Skip the pictures. Reproduce all other material exactly.

Entries about simple shapes:
-- Start --

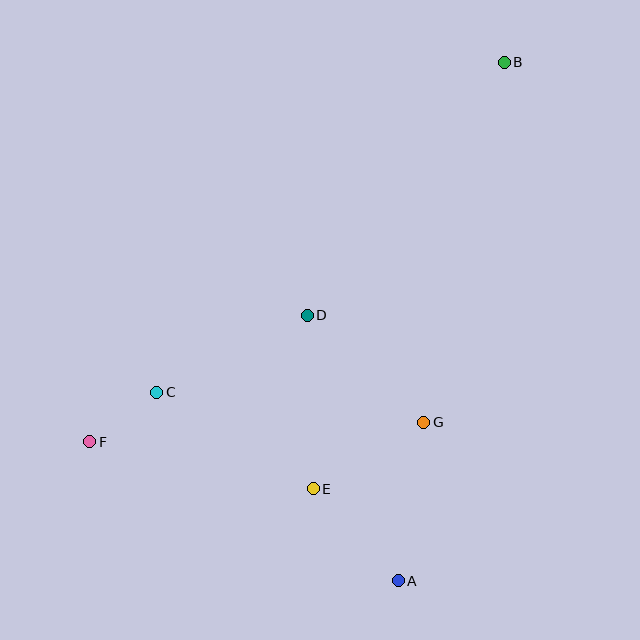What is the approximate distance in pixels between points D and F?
The distance between D and F is approximately 252 pixels.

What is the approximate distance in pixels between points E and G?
The distance between E and G is approximately 129 pixels.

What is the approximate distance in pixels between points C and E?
The distance between C and E is approximately 184 pixels.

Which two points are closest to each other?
Points C and F are closest to each other.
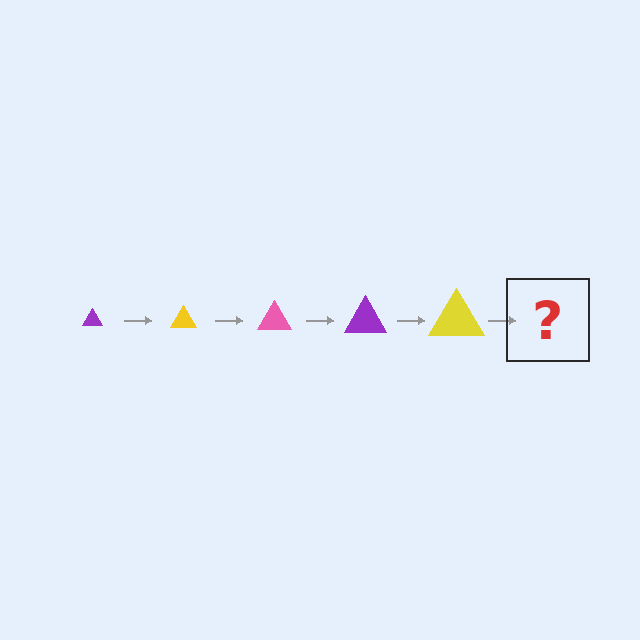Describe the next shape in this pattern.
It should be a pink triangle, larger than the previous one.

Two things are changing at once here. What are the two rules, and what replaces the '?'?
The two rules are that the triangle grows larger each step and the color cycles through purple, yellow, and pink. The '?' should be a pink triangle, larger than the previous one.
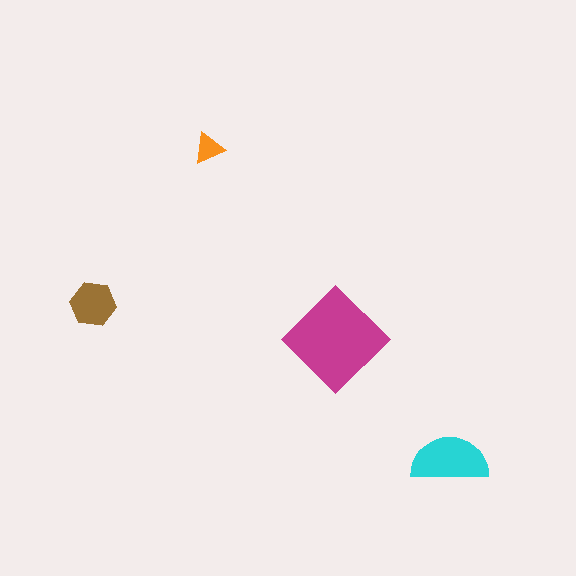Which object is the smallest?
The orange triangle.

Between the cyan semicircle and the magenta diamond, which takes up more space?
The magenta diamond.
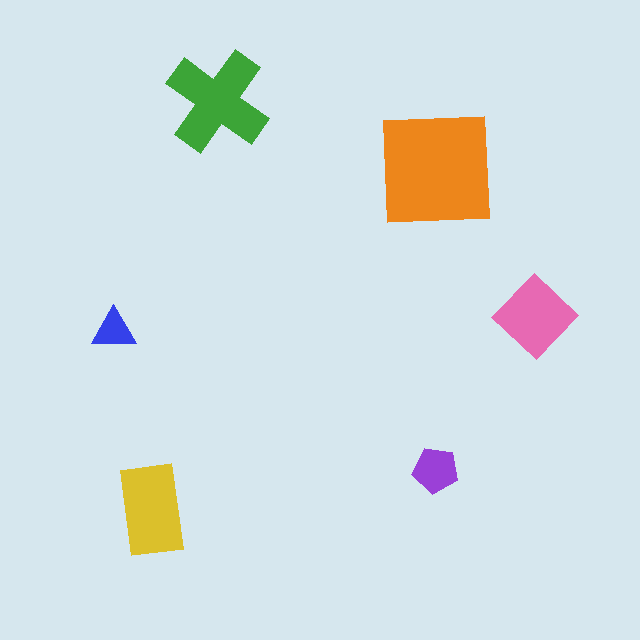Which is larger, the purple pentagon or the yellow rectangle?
The yellow rectangle.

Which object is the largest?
The orange square.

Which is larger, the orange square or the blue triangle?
The orange square.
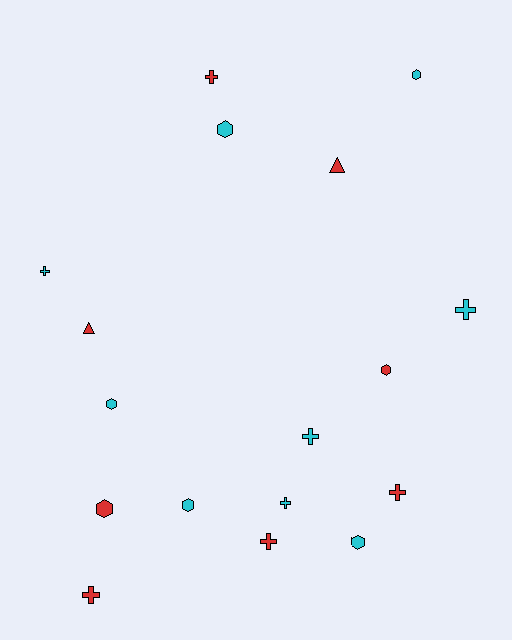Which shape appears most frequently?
Cross, with 8 objects.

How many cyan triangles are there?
There are no cyan triangles.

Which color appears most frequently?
Cyan, with 9 objects.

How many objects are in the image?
There are 17 objects.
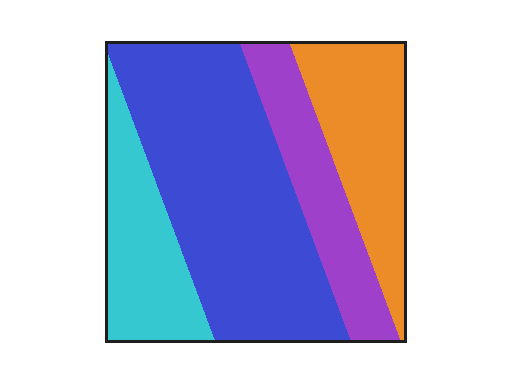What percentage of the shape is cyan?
Cyan covers about 20% of the shape.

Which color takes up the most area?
Blue, at roughly 45%.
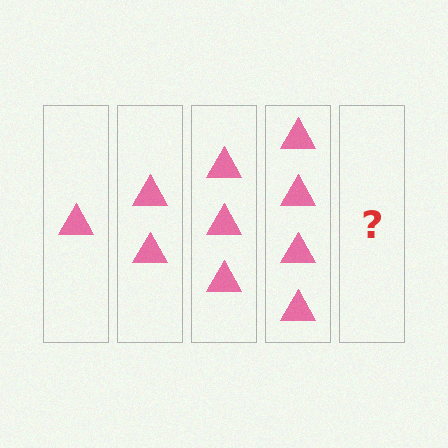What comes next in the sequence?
The next element should be 5 triangles.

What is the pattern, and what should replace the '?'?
The pattern is that each step adds one more triangle. The '?' should be 5 triangles.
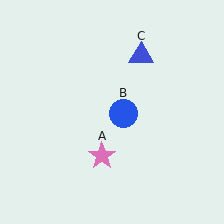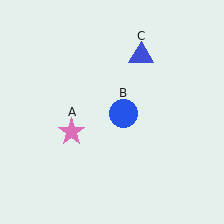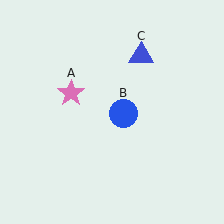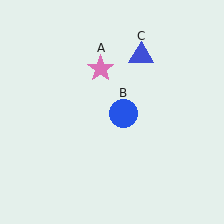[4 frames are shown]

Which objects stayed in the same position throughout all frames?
Blue circle (object B) and blue triangle (object C) remained stationary.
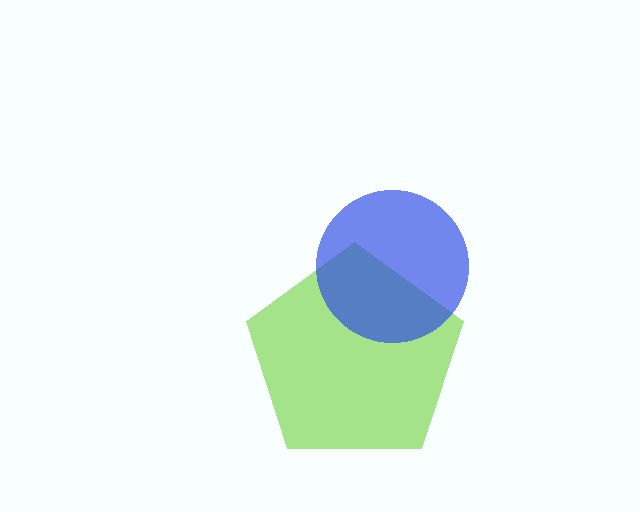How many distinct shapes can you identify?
There are 2 distinct shapes: a lime pentagon, a blue circle.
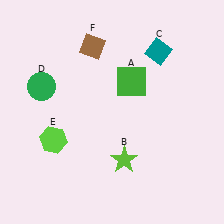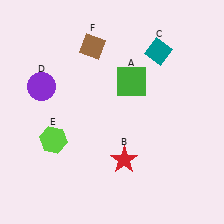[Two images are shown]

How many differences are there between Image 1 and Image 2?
There are 2 differences between the two images.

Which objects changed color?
B changed from lime to red. D changed from green to purple.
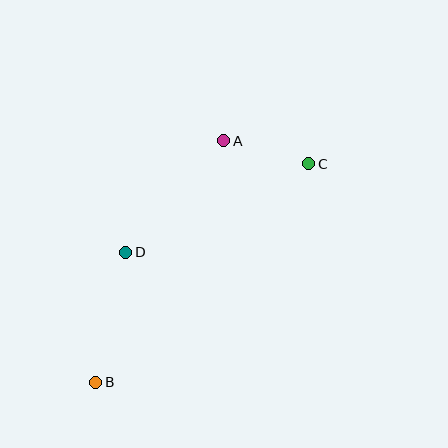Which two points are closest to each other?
Points A and C are closest to each other.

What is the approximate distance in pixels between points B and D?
The distance between B and D is approximately 134 pixels.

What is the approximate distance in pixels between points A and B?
The distance between A and B is approximately 273 pixels.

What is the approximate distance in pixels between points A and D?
The distance between A and D is approximately 148 pixels.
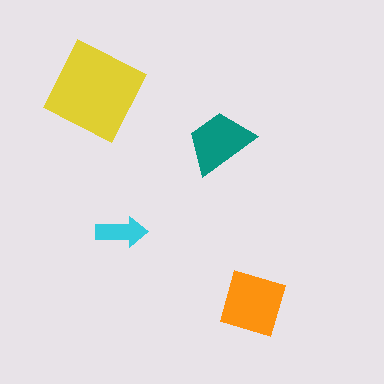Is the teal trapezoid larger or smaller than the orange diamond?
Smaller.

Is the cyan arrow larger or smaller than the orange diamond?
Smaller.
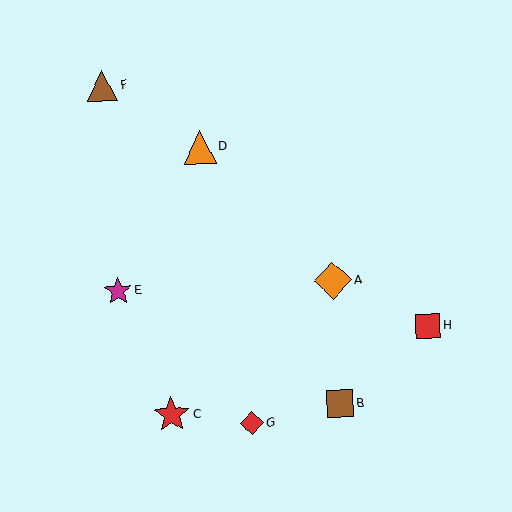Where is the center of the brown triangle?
The center of the brown triangle is at (102, 86).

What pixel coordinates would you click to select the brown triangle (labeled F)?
Click at (102, 86) to select the brown triangle F.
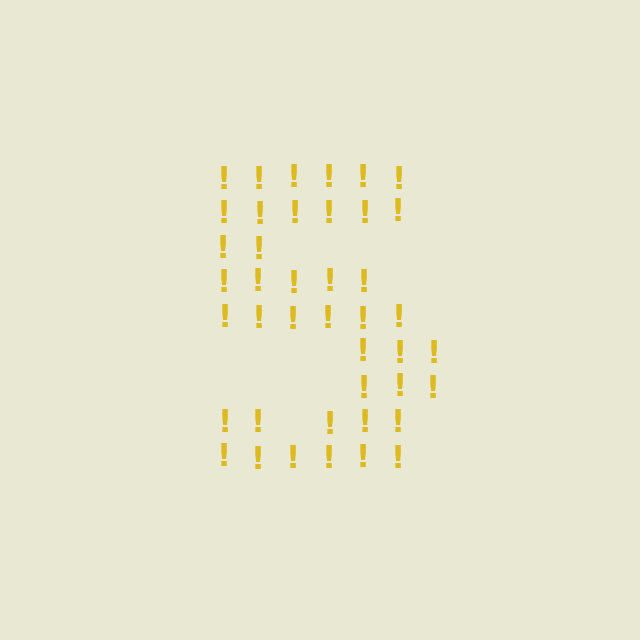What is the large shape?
The large shape is the digit 5.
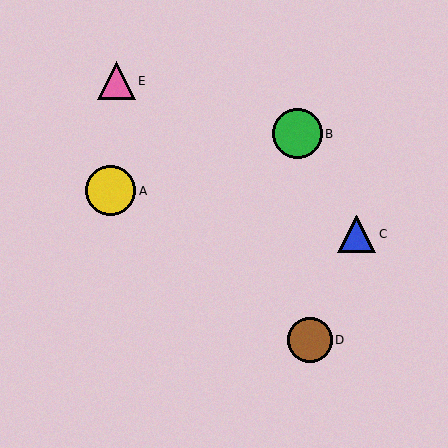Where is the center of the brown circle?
The center of the brown circle is at (310, 340).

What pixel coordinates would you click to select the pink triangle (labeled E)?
Click at (116, 81) to select the pink triangle E.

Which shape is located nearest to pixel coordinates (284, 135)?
The green circle (labeled B) at (297, 134) is nearest to that location.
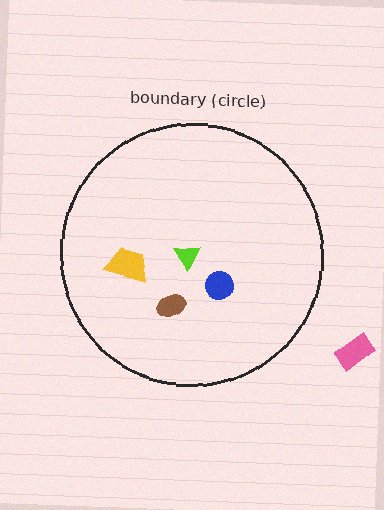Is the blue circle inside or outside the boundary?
Inside.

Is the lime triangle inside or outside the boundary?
Inside.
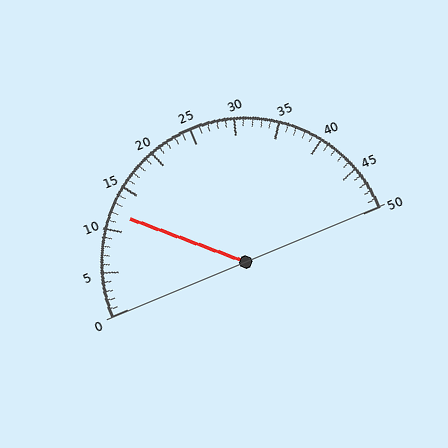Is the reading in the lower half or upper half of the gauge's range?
The reading is in the lower half of the range (0 to 50).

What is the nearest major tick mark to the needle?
The nearest major tick mark is 10.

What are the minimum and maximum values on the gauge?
The gauge ranges from 0 to 50.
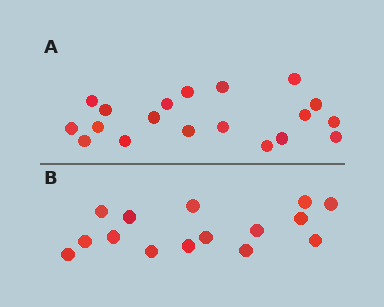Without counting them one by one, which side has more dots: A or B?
Region A (the top region) has more dots.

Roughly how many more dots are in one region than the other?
Region A has about 4 more dots than region B.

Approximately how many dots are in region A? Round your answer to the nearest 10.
About 20 dots. (The exact count is 19, which rounds to 20.)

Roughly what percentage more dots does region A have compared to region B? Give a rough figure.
About 25% more.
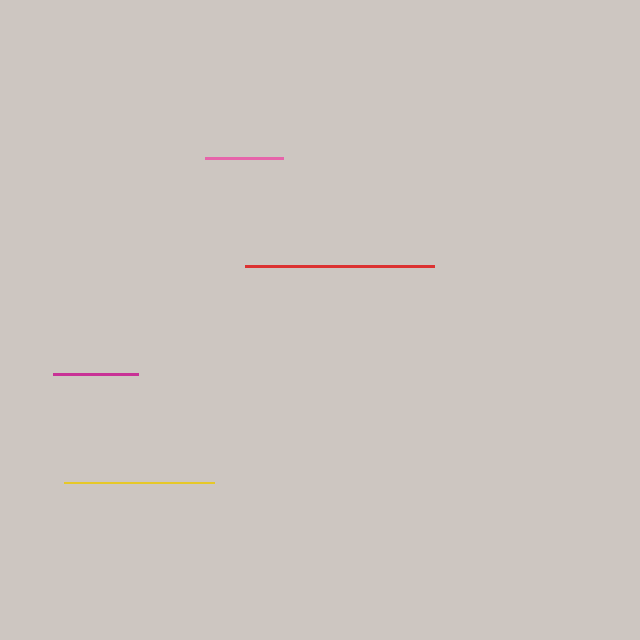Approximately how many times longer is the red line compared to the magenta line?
The red line is approximately 2.2 times the length of the magenta line.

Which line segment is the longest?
The red line is the longest at approximately 190 pixels.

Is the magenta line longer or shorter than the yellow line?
The yellow line is longer than the magenta line.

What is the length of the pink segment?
The pink segment is approximately 78 pixels long.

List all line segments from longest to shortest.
From longest to shortest: red, yellow, magenta and pink (about equal).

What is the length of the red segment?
The red segment is approximately 190 pixels long.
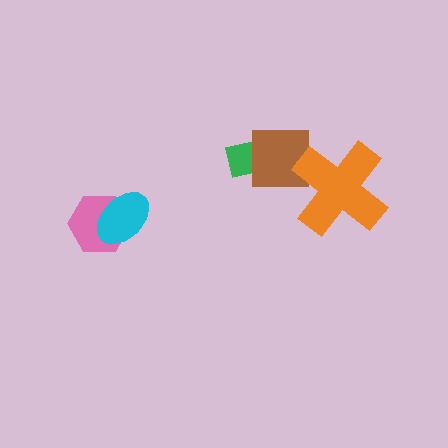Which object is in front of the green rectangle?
The brown square is in front of the green rectangle.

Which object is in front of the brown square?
The orange cross is in front of the brown square.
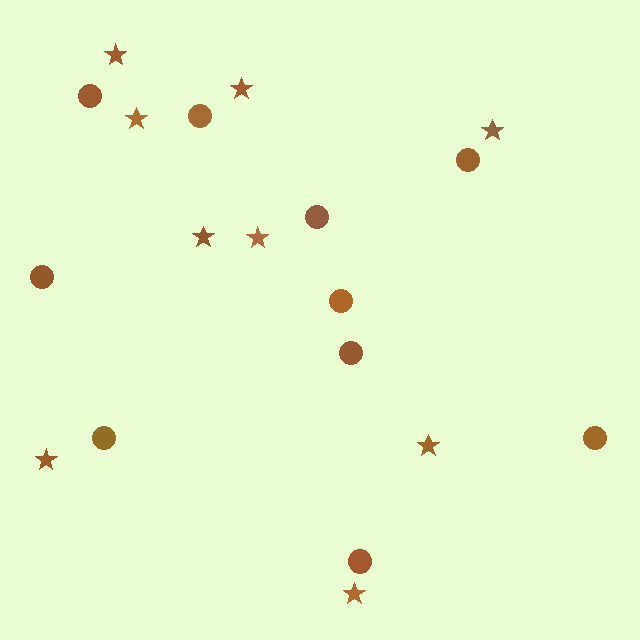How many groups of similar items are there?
There are 2 groups: one group of stars (9) and one group of circles (10).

-- End --

Correct output:
What is the approximate distance in pixels between points D and F?
The distance between D and F is approximately 252 pixels.

What is the approximate distance in pixels between points E and G?
The distance between E and G is approximately 129 pixels.

What is the approximate distance in pixels between points C and E?
The distance between C and E is approximately 184 pixels.

Which two points are closest to each other?
Points C and F are closest to each other.
Describe the next shape in this pattern.
It should be a pink triangle, larger than the previous one.

Two things are changing at once here. What are the two rules, and what replaces the '?'?
The two rules are that the triangle grows larger each step and the color cycles through purple, yellow, and pink. The '?' should be a pink triangle, larger than the previous one.
Which object is the smallest?
The orange triangle.

Between the cyan semicircle and the magenta diamond, which takes up more space?
The magenta diamond.
Which is larger, the purple pentagon or the yellow rectangle?
The yellow rectangle.

Which object is the largest?
The orange square.

Which is larger, the orange square or the blue triangle?
The orange square.
Which shape appears most frequently?
Cross, with 8 objects.

How many cyan triangles are there?
There are no cyan triangles.

Which color appears most frequently?
Cyan, with 9 objects.

How many objects are in the image?
There are 17 objects.
What percentage of the shape is cyan?
Cyan covers about 20% of the shape.

Which color takes up the most area?
Blue, at roughly 45%.
What comes next in the sequence?
The next element should be 5 triangles.

What is the pattern, and what should replace the '?'?
The pattern is that each step adds one more triangle. The '?' should be 5 triangles.
[4 frames are shown]

Which objects stayed in the same position throughout all frames?
Blue circle (object B) and blue triangle (object C) remained stationary.
How many distinct shapes can you identify?
There are 2 distinct shapes: a lime pentagon, a blue circle.
[Two images are shown]

How many differences are there between Image 1 and Image 2?
There are 2 differences between the two images.

Which objects changed color?
B changed from lime to red. D changed from green to purple.
Which two points are closest to each other?
Points A and C are closest to each other.

What is the approximate distance in pixels between points B and D?
The distance between B and D is approximately 134 pixels.

What is the approximate distance in pixels between points A and B?
The distance between A and B is approximately 273 pixels.

What is the approximate distance in pixels between points A and D?
The distance between A and D is approximately 148 pixels.
Is the teal trapezoid larger or smaller than the orange diamond?
Smaller.

Is the cyan arrow larger or smaller than the orange diamond?
Smaller.
Where is the center of the brown triangle?
The center of the brown triangle is at (102, 86).

What pixel coordinates would you click to select the brown triangle (labeled F)?
Click at (102, 86) to select the brown triangle F.
What is the large shape?
The large shape is the digit 5.
Where is the center of the brown circle?
The center of the brown circle is at (310, 340).

What pixel coordinates would you click to select the pink triangle (labeled E)?
Click at (116, 81) to select the pink triangle E.

Which shape is located nearest to pixel coordinates (284, 135)?
The green circle (labeled B) at (297, 134) is nearest to that location.
Is the blue circle inside or outside the boundary?
Inside.

Is the lime triangle inside or outside the boundary?
Inside.
Is the reading in the lower half or upper half of the gauge's range?
The reading is in the lower half of the range (0 to 50).

What is the nearest major tick mark to the needle?
The nearest major tick mark is 10.

What are the minimum and maximum values on the gauge?
The gauge ranges from 0 to 50.
Without counting them one by one, which side has more dots: A or B?
Region A (the top region) has more dots.

Roughly how many more dots are in one region than the other?
Region A has about 4 more dots than region B.

Approximately how many dots are in region A? Round your answer to the nearest 10.
About 20 dots. (The exact count is 19, which rounds to 20.)

Roughly what percentage more dots does region A have compared to region B? Give a rough figure.
About 25% more.
Approximately how many times longer is the red line compared to the magenta line?
The red line is approximately 2.2 times the length of the magenta line.

Which line segment is the longest?
The red line is the longest at approximately 190 pixels.

Is the magenta line longer or shorter than the yellow line?
The yellow line is longer than the magenta line.

What is the length of the pink segment?
The pink segment is approximately 78 pixels long.

List all line segments from longest to shortest.
From longest to shortest: red, yellow, magenta and pink (about equal).

What is the length of the red segment?
The red segment is approximately 190 pixels long.
Which object is in front of the green rectangle?
The brown square is in front of the green rectangle.

Which object is in front of the brown square?
The orange cross is in front of the brown square.
How many groups of similar items are there?
There are 2 groups: one group of stars (9) and one group of circles (10).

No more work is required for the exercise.